▶ Written instruction
Exactly the lines from the one with "[Two images are shown]" through the one with "Which f-stop is the index mark closest to?" should be returned, both ends included and nothing else. Omit any pictures.

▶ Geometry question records
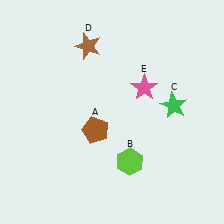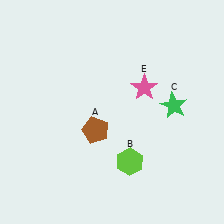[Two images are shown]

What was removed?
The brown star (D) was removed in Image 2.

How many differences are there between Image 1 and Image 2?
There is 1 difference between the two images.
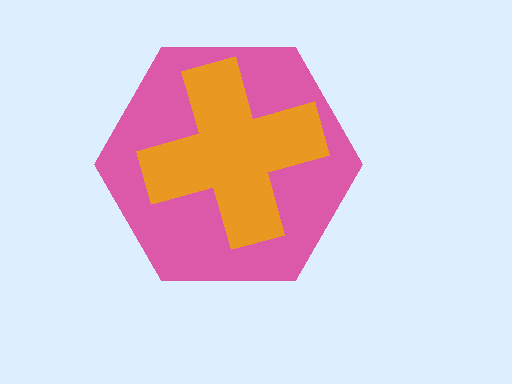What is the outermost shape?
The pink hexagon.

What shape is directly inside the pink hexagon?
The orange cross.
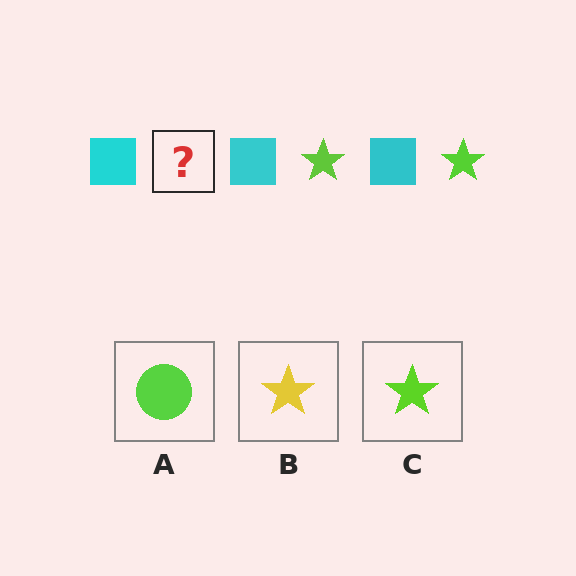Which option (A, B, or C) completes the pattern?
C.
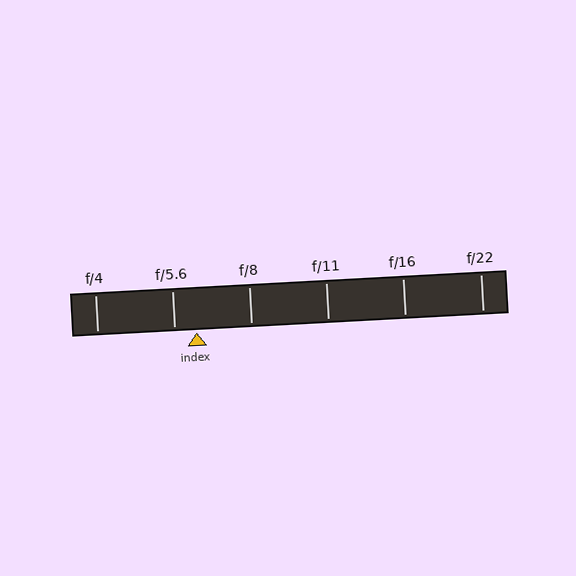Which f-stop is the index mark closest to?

* * *

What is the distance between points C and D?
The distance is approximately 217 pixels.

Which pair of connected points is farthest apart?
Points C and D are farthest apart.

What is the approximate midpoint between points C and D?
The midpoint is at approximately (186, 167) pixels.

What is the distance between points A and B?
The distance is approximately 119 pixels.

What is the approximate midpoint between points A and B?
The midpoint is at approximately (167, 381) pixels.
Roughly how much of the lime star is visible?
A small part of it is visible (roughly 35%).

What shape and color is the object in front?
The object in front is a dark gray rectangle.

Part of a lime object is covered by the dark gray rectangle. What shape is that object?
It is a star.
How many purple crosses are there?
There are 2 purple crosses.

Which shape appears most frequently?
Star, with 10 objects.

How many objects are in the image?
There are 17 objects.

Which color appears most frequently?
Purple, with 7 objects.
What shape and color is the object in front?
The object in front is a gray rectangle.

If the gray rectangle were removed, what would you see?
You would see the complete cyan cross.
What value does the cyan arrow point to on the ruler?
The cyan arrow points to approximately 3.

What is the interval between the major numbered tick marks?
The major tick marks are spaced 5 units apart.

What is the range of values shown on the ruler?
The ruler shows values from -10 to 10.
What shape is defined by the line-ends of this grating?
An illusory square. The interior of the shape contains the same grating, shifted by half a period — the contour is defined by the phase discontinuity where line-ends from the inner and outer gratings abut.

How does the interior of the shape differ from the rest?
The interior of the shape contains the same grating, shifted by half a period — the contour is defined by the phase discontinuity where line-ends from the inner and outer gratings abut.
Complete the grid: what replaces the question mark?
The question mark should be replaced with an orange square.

--

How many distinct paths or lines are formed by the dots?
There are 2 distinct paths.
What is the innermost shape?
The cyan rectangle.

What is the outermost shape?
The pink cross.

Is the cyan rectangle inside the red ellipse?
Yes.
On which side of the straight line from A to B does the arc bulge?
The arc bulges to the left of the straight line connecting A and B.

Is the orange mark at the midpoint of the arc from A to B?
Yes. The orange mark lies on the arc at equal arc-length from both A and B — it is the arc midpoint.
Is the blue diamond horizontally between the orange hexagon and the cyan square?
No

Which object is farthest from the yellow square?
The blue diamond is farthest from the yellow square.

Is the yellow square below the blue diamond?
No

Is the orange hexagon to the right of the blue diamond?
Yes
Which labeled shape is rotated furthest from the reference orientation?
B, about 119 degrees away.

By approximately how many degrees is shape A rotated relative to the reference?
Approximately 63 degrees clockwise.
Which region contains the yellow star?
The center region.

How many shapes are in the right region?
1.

▶ Written response
[Two images are shown]

What was removed?
The brown star (D) was removed in Image 2.

How many differences are there between Image 1 and Image 2?
There is 1 difference between the two images.
What is the outermost shape?
The pink hexagon.

What shape is directly inside the pink hexagon?
The orange cross.
Which option (A, B, or C) completes the pattern?
C.
Which f-stop is the index mark closest to?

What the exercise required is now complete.